Task instructions. Send each entry back exactly as given, pictures excluded.

Given data.
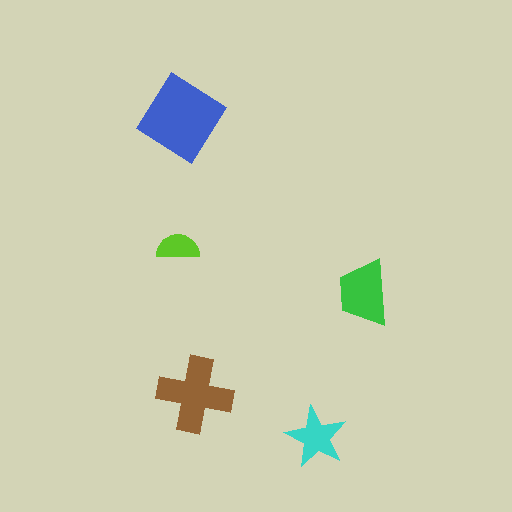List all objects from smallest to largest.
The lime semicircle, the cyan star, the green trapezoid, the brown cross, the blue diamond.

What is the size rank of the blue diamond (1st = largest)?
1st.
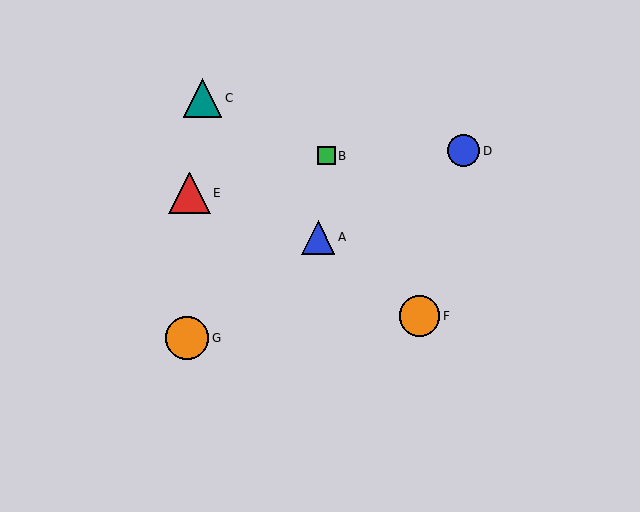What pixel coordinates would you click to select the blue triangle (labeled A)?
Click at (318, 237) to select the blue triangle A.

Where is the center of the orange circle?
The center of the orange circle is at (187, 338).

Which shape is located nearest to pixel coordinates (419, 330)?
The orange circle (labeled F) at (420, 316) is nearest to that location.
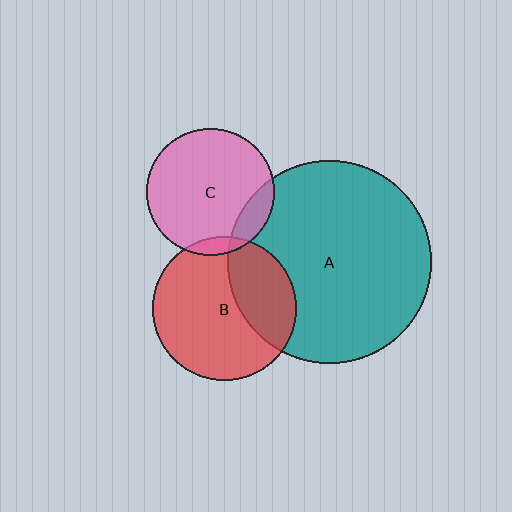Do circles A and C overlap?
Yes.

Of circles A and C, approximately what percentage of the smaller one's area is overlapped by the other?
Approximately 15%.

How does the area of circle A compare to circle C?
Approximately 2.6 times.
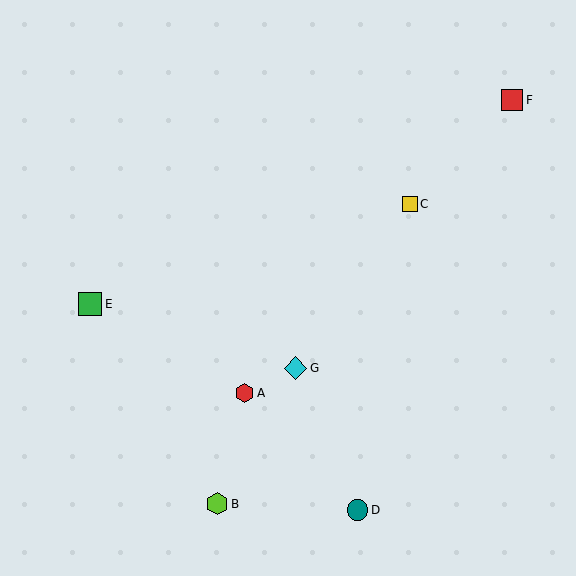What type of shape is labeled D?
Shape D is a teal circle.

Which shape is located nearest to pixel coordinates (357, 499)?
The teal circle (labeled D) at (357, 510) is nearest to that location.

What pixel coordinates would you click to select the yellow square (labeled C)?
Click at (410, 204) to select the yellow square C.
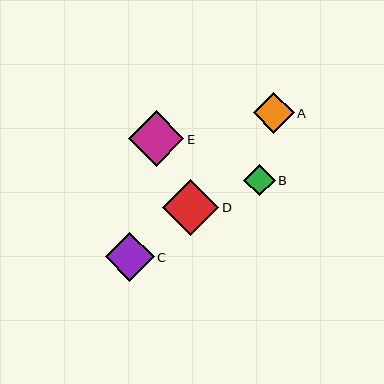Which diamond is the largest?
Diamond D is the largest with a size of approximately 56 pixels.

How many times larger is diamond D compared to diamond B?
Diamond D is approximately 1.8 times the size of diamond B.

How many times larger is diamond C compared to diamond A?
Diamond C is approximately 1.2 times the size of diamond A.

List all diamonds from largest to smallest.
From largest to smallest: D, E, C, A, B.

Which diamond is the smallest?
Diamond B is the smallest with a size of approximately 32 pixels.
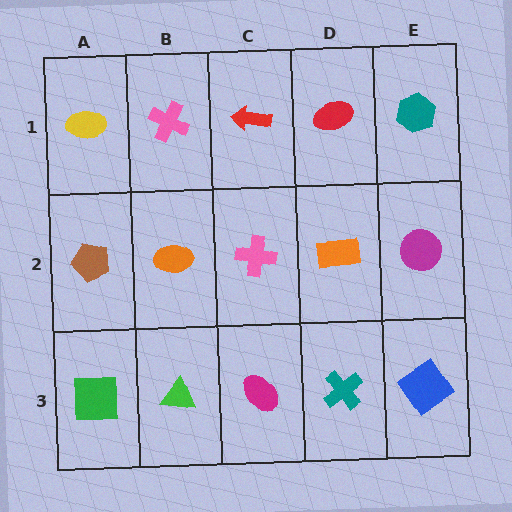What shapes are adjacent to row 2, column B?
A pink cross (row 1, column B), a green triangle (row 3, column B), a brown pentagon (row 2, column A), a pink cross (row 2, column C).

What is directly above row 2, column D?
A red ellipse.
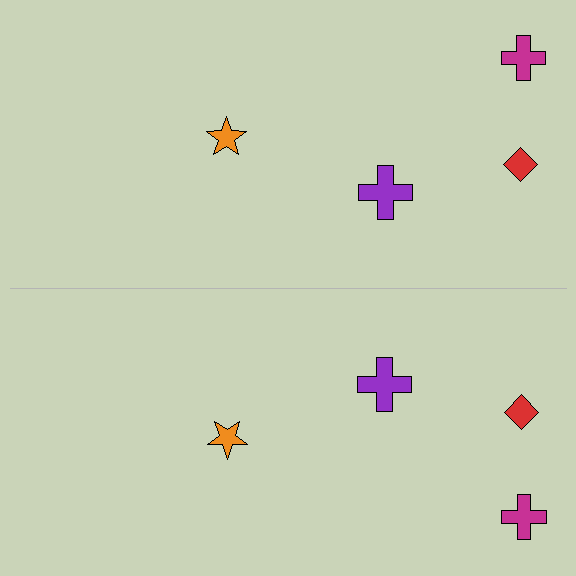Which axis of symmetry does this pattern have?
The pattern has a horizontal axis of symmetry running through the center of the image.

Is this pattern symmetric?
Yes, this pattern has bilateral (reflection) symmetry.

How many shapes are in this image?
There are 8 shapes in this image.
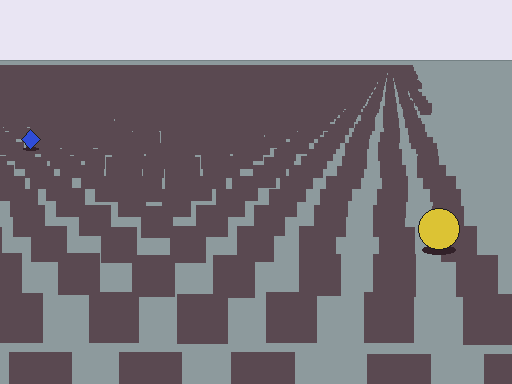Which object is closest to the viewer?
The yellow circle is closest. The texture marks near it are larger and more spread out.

Exercise result.
List all objects from smallest to largest.
The lime semicircle, the cyan star, the green trapezoid, the brown cross, the blue diamond.

What is the size rank of the blue diamond (1st = largest)?
1st.
What pixel coordinates would you click to select the blue triangle (labeled A)?
Click at (318, 237) to select the blue triangle A.

Where is the center of the orange circle?
The center of the orange circle is at (187, 338).

Which shape is located nearest to pixel coordinates (419, 330)?
The orange circle (labeled F) at (420, 316) is nearest to that location.
Do circles A and C overlap?
Yes.

Of circles A and C, approximately what percentage of the smaller one's area is overlapped by the other?
Approximately 15%.

How does the area of circle A compare to circle C?
Approximately 2.6 times.
What type of shape is labeled D?
Shape D is a teal circle.

Which shape is located nearest to pixel coordinates (357, 499)?
The teal circle (labeled D) at (357, 510) is nearest to that location.

What pixel coordinates would you click to select the yellow square (labeled C)?
Click at (410, 204) to select the yellow square C.
Which diamond is the largest?
Diamond D is the largest with a size of approximately 56 pixels.

How many times larger is diamond D compared to diamond B?
Diamond D is approximately 1.8 times the size of diamond B.

How many times larger is diamond C compared to diamond A?
Diamond C is approximately 1.2 times the size of diamond A.

List all diamonds from largest to smallest.
From largest to smallest: D, E, C, A, B.

Which diamond is the smallest?
Diamond B is the smallest with a size of approximately 32 pixels.
What shapes are adjacent to row 2, column B?
A pink cross (row 1, column B), a green triangle (row 3, column B), a brown pentagon (row 2, column A), a pink cross (row 2, column C).

What is directly above row 2, column D?
A red ellipse.
Which axis of symmetry does this pattern have?
The pattern has a horizontal axis of symmetry running through the center of the image.

Is this pattern symmetric?
Yes, this pattern has bilateral (reflection) symmetry.

How many shapes are in this image?
There are 8 shapes in this image.
Which object is closest to the viewer?
The yellow circle is closest. The texture marks near it are larger and more spread out.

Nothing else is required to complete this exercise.